■ GIVEN EXERCISE
Do not carry the pictures over; copy every other part of the entries exactly.

Dataset items about geometric figures
----------------------------------------
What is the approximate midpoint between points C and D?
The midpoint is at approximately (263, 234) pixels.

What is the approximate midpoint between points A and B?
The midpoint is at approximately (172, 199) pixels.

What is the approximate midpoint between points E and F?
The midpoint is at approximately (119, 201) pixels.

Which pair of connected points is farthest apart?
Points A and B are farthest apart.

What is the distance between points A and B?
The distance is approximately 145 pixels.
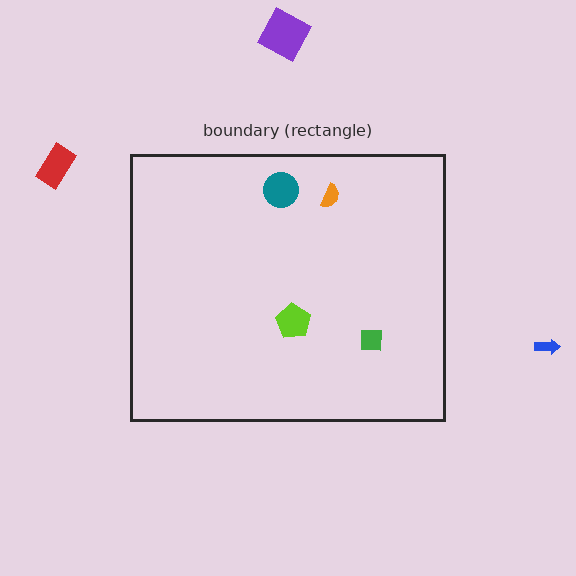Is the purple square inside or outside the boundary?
Outside.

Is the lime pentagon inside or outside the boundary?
Inside.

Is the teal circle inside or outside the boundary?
Inside.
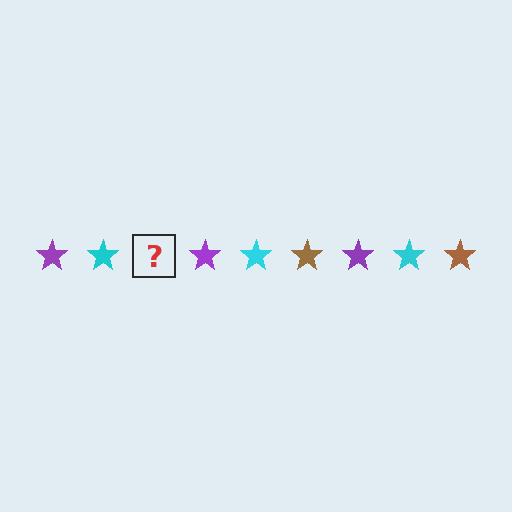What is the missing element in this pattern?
The missing element is a brown star.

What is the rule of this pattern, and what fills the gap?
The rule is that the pattern cycles through purple, cyan, brown stars. The gap should be filled with a brown star.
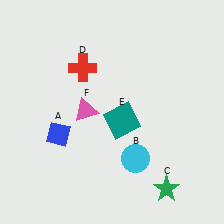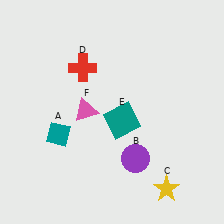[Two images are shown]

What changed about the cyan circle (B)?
In Image 1, B is cyan. In Image 2, it changed to purple.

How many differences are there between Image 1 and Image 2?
There are 3 differences between the two images.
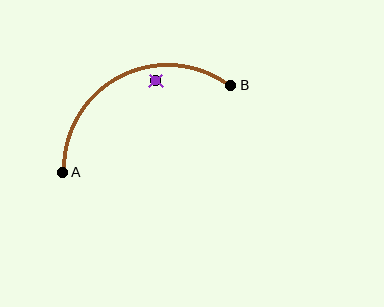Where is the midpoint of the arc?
The arc midpoint is the point on the curve farthest from the straight line joining A and B. It sits above that line.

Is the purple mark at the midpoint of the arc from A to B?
No — the purple mark does not lie on the arc at all. It sits slightly inside the curve.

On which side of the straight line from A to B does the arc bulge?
The arc bulges above the straight line connecting A and B.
----------------------------------------
■ EXPECTED ANSWER
What is the approximate midpoint between points C and D?
The midpoint is at approximately (263, 234) pixels.

What is the approximate midpoint between points A and B?
The midpoint is at approximately (172, 199) pixels.

What is the approximate midpoint between points E and F?
The midpoint is at approximately (119, 201) pixels.

Which pair of connected points is farthest apart?
Points A and B are farthest apart.

What is the distance between points A and B?
The distance is approximately 145 pixels.
Is the purple square inside or outside the boundary?
Outside.

Is the lime pentagon inside or outside the boundary?
Inside.

Is the teal circle inside or outside the boundary?
Inside.
What is the missing element in this pattern?
The missing element is a brown star.

What is the rule of this pattern, and what fills the gap?
The rule is that the pattern cycles through purple, cyan, brown stars. The gap should be filled with a brown star.
[Two images are shown]

What changed about the cyan circle (B)?
In Image 1, B is cyan. In Image 2, it changed to purple.

How many differences are there between Image 1 and Image 2?
There are 3 differences between the two images.
Where is the midpoint of the arc?
The arc midpoint is the point on the curve farthest from the straight line joining A and B. It sits above that line.

Is the purple mark at the midpoint of the arc from A to B?
No — the purple mark does not lie on the arc at all. It sits slightly inside the curve.

On which side of the straight line from A to B does the arc bulge?
The arc bulges above the straight line connecting A and B.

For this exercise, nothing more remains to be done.